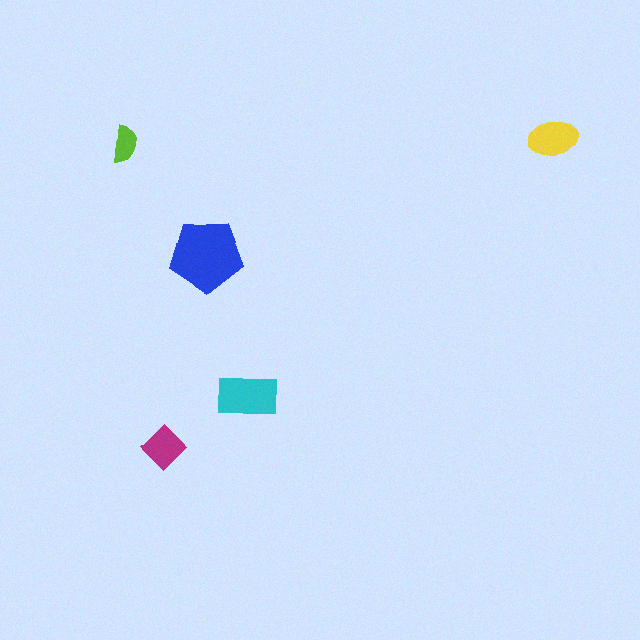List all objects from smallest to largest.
The lime semicircle, the magenta diamond, the yellow ellipse, the cyan rectangle, the blue pentagon.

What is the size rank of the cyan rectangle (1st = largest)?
2nd.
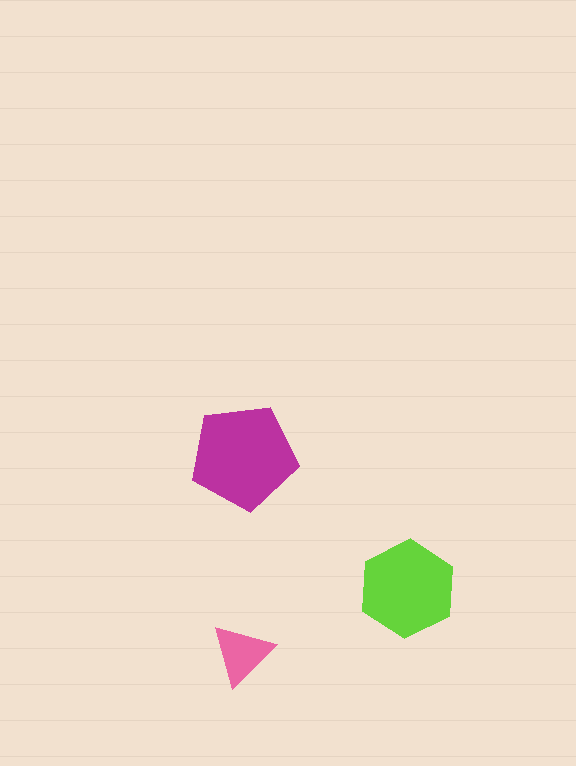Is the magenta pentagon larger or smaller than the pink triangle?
Larger.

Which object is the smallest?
The pink triangle.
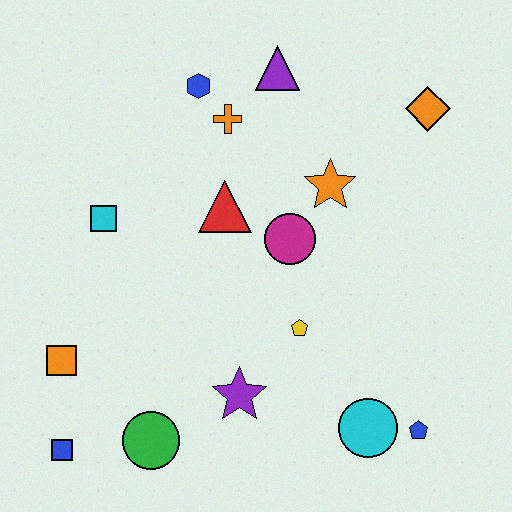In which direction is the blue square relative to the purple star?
The blue square is to the left of the purple star.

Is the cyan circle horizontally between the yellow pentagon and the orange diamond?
Yes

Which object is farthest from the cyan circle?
The blue hexagon is farthest from the cyan circle.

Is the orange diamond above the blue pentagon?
Yes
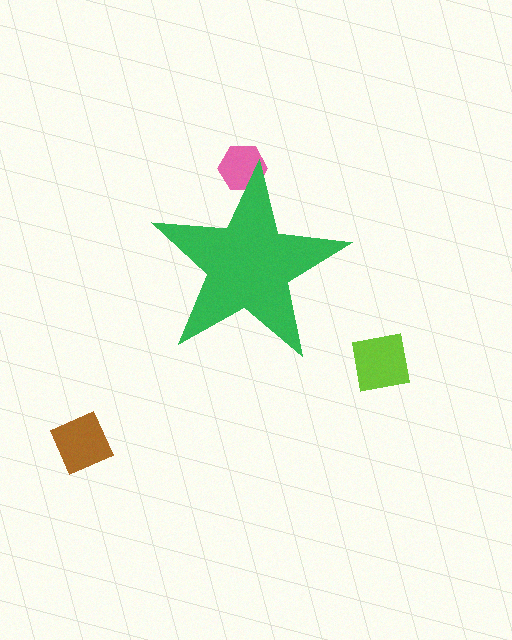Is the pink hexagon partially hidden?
Yes, the pink hexagon is partially hidden behind the green star.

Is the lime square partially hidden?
No, the lime square is fully visible.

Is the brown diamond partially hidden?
No, the brown diamond is fully visible.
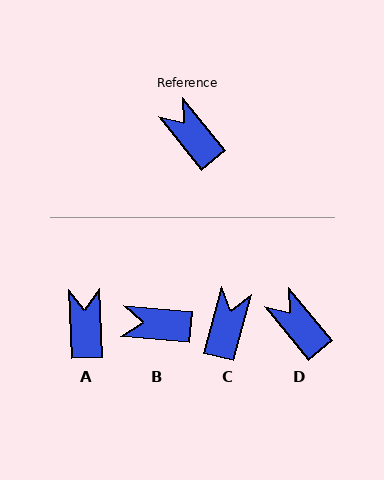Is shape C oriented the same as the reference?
No, it is off by about 53 degrees.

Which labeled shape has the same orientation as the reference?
D.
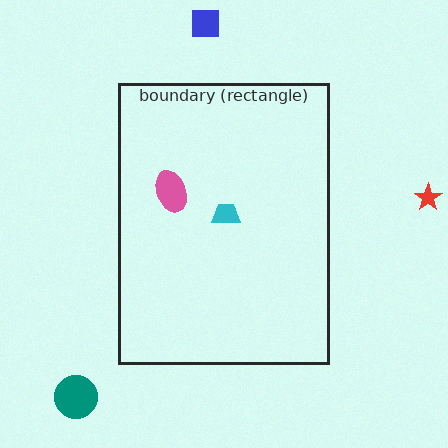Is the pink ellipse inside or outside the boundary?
Inside.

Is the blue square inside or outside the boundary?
Outside.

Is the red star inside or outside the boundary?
Outside.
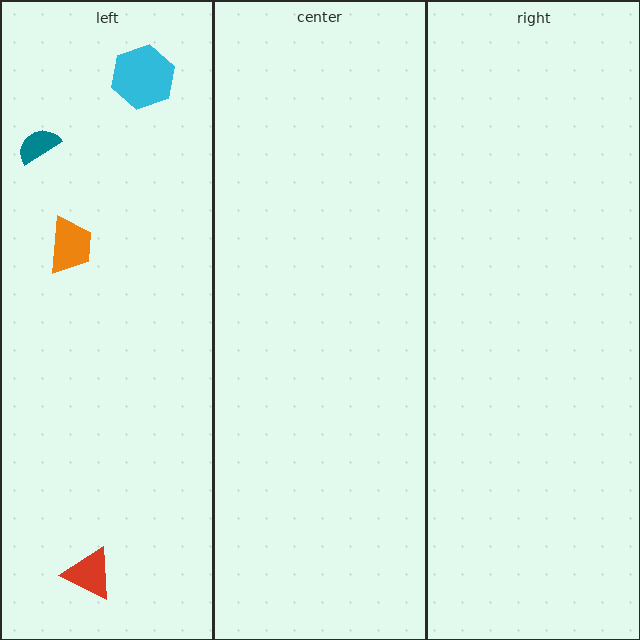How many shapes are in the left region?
4.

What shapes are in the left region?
The cyan hexagon, the red triangle, the orange trapezoid, the teal semicircle.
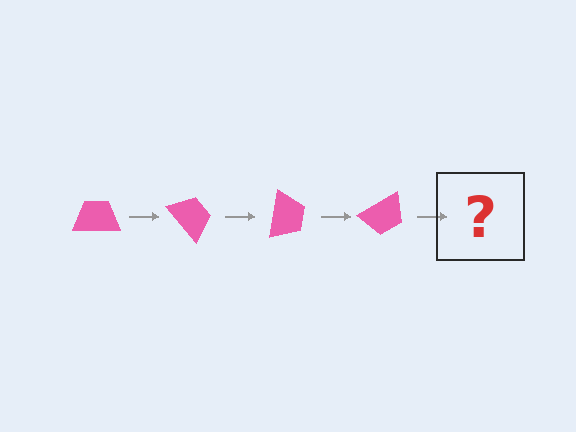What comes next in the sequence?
The next element should be a pink trapezoid rotated 200 degrees clockwise.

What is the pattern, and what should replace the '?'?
The pattern is that the trapezoid rotates 50 degrees clockwise each step. The '?' should be a pink trapezoid rotated 200 degrees clockwise.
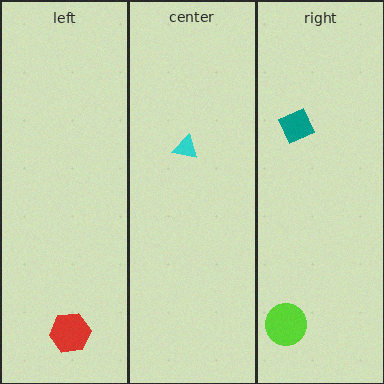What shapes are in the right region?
The lime circle, the teal diamond.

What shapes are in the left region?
The red hexagon.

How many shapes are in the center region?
1.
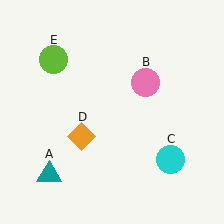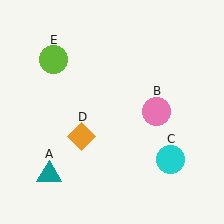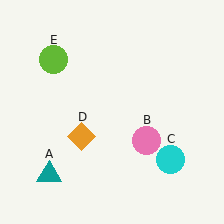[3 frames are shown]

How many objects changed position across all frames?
1 object changed position: pink circle (object B).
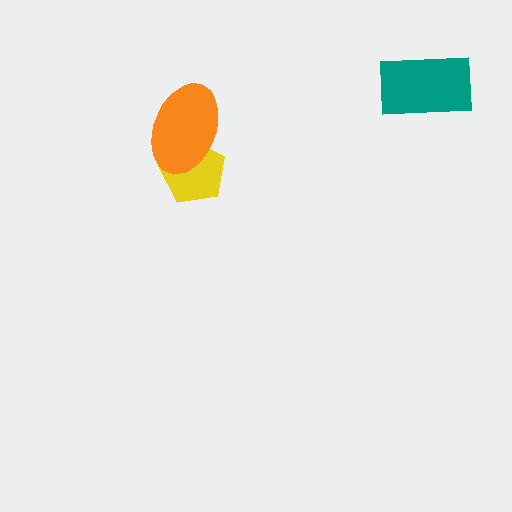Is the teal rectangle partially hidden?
No, no other shape covers it.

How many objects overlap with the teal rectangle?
0 objects overlap with the teal rectangle.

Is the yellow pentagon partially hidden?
Yes, it is partially covered by another shape.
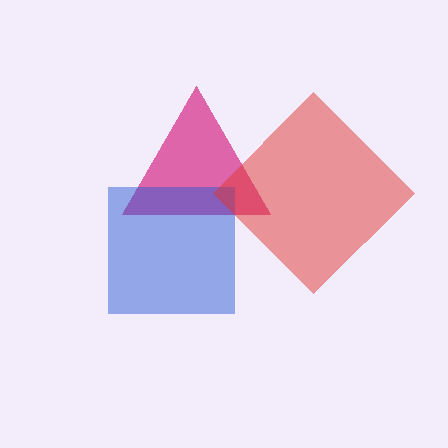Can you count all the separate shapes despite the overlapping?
Yes, there are 3 separate shapes.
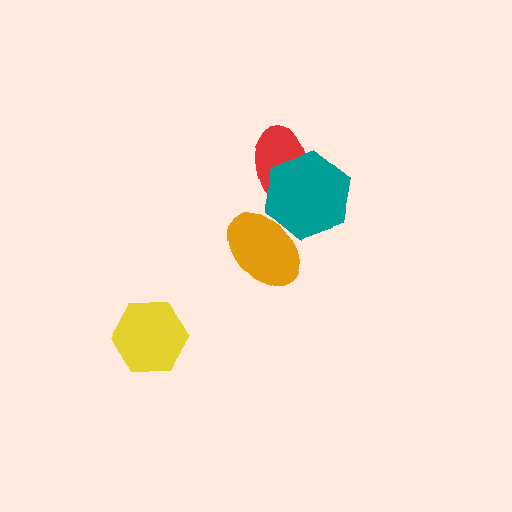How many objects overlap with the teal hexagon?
1 object overlaps with the teal hexagon.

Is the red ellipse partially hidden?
Yes, it is partially covered by another shape.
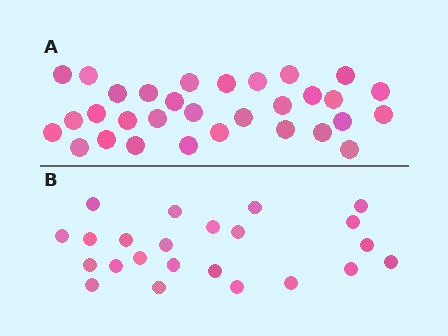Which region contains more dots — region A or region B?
Region A (the top region) has more dots.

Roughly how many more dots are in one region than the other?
Region A has roughly 8 or so more dots than region B.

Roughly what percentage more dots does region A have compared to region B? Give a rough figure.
About 35% more.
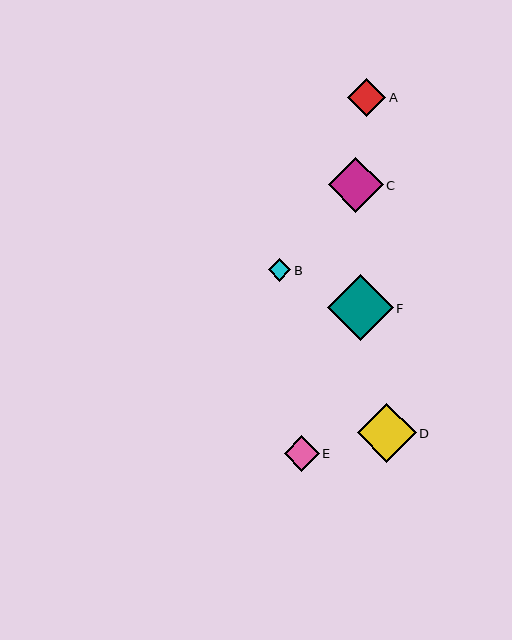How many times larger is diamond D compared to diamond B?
Diamond D is approximately 2.6 times the size of diamond B.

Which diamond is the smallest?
Diamond B is the smallest with a size of approximately 23 pixels.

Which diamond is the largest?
Diamond F is the largest with a size of approximately 66 pixels.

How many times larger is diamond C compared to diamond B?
Diamond C is approximately 2.4 times the size of diamond B.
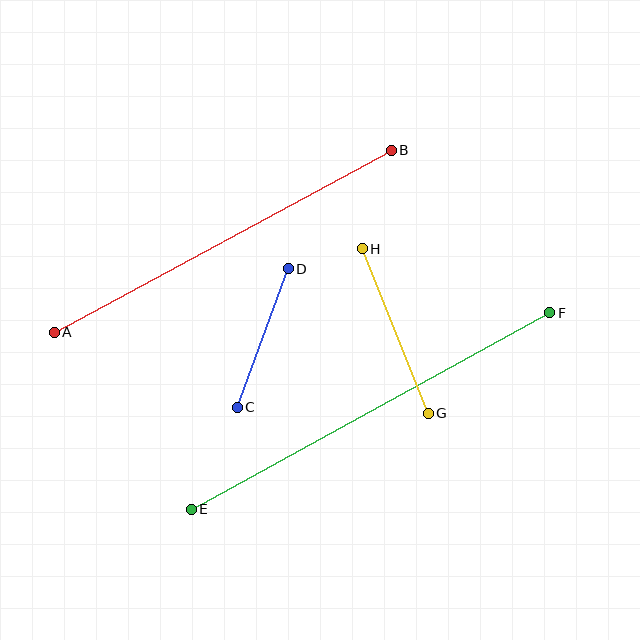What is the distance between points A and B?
The distance is approximately 383 pixels.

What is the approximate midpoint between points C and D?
The midpoint is at approximately (263, 338) pixels.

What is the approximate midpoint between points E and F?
The midpoint is at approximately (371, 411) pixels.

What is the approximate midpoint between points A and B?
The midpoint is at approximately (223, 241) pixels.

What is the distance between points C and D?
The distance is approximately 147 pixels.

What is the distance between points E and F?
The distance is approximately 409 pixels.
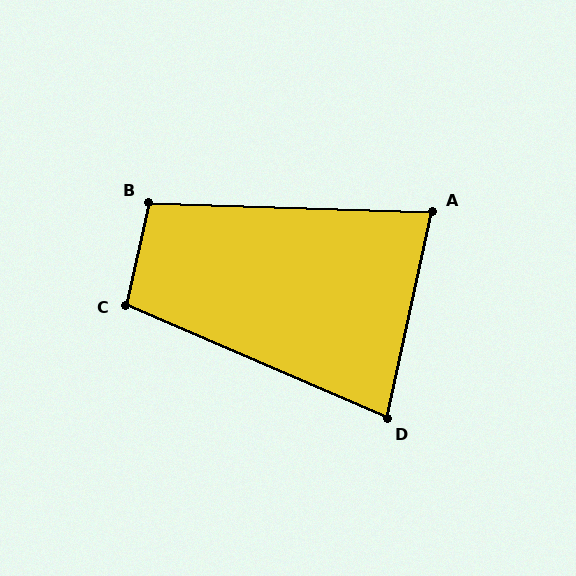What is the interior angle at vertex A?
Approximately 79 degrees (acute).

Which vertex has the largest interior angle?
B, at approximately 101 degrees.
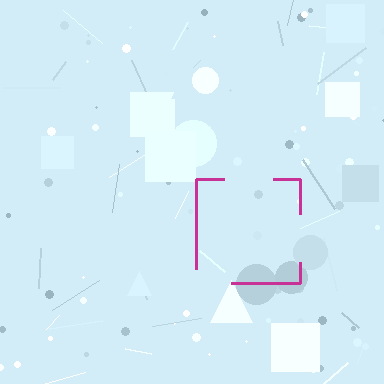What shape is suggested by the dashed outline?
The dashed outline suggests a square.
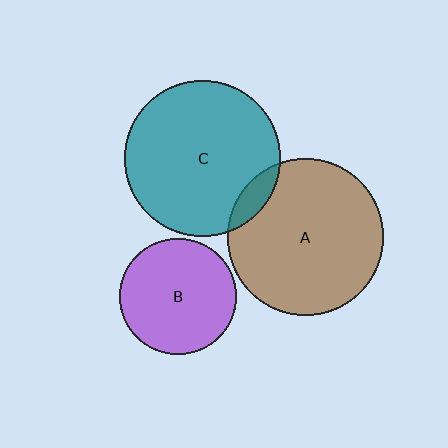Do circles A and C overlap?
Yes.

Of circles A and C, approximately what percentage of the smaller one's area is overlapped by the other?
Approximately 10%.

## Exercise objective
Restate the data above exactly, stripping out each image.

## Exercise answer
List all objects from smallest to largest.
The lime semicircle, the magenta diamond, the yellow ellipse, the cyan rectangle, the blue pentagon.

What is the size rank of the cyan rectangle (1st = largest)?
2nd.
Is the magenta pentagon larger or smaller than the pink triangle?
Larger.

Which object is the smallest?
The pink triangle.
In which direction is the blue square relative to the purple star?
The blue square is to the left of the purple star.

Is the cyan circle horizontally between the yellow pentagon and the orange diamond?
Yes

Which object is farthest from the cyan circle?
The blue hexagon is farthest from the cyan circle.

Is the orange diamond above the blue pentagon?
Yes
Is the pink hexagon partially hidden?
Yes, the pink hexagon is partially hidden behind the green star.

Is the lime square partially hidden?
No, the lime square is fully visible.

Is the brown diamond partially hidden?
No, the brown diamond is fully visible.
Is shape C oriented the same as the reference?
No, it is off by about 53 degrees.

Which labeled shape has the same orientation as the reference?
D.
Is the pink ellipse inside or outside the boundary?
Inside.

Is the blue square inside or outside the boundary?
Outside.

Is the red star inside or outside the boundary?
Outside.
How many shapes are in the left region?
4.

What shapes are in the left region?
The cyan hexagon, the red triangle, the orange trapezoid, the teal semicircle.
What comes next in the sequence?
The next element should be a pink trapezoid rotated 200 degrees clockwise.

What is the pattern, and what should replace the '?'?
The pattern is that the trapezoid rotates 50 degrees clockwise each step. The '?' should be a pink trapezoid rotated 200 degrees clockwise.
What shapes are in the right region?
The lime circle, the teal diamond.

What shapes are in the left region?
The red hexagon.

How many shapes are in the center region?
1.
[3 frames are shown]

How many objects changed position across all frames?
1 object changed position: pink circle (object B).
Is the teal rectangle partially hidden?
No, no other shape covers it.

How many objects overlap with the teal rectangle?
0 objects overlap with the teal rectangle.

Is the yellow pentagon partially hidden?
Yes, it is partially covered by another shape.
Can you count all the separate shapes despite the overlapping?
Yes, there are 3 separate shapes.
How many objects overlap with the teal hexagon?
1 object overlaps with the teal hexagon.

Is the red ellipse partially hidden?
Yes, it is partially covered by another shape.
Which region contains more dots — region A or region B?
Region A (the top region) has more dots.

Roughly how many more dots are in one region than the other?
Region A has roughly 8 or so more dots than region B.

Roughly what percentage more dots does region A have compared to region B? Give a rough figure.
About 35% more.
How many times larger is diamond D compared to diamond B?
Diamond D is approximately 2.6 times the size of diamond B.

Which diamond is the smallest?
Diamond B is the smallest with a size of approximately 23 pixels.

Which diamond is the largest?
Diamond F is the largest with a size of approximately 66 pixels.

How many times larger is diamond C compared to diamond B?
Diamond C is approximately 2.4 times the size of diamond B.
What is the distance between points A and B?
The distance is approximately 383 pixels.

What is the approximate midpoint between points C and D?
The midpoint is at approximately (263, 338) pixels.

What is the approximate midpoint between points E and F?
The midpoint is at approximately (371, 411) pixels.

What is the approximate midpoint between points A and B?
The midpoint is at approximately (223, 241) pixels.

What is the distance between points C and D?
The distance is approximately 147 pixels.

What is the distance between points E and F?
The distance is approximately 409 pixels.
What is the interior angle at vertex A?
Approximately 79 degrees (acute).

Which vertex has the largest interior angle?
B, at approximately 101 degrees.
What shape is suggested by the dashed outline?
The dashed outline suggests a square.
Do circles A and C overlap?
Yes.

Of circles A and C, approximately what percentage of the smaller one's area is overlapped by the other?
Approximately 10%.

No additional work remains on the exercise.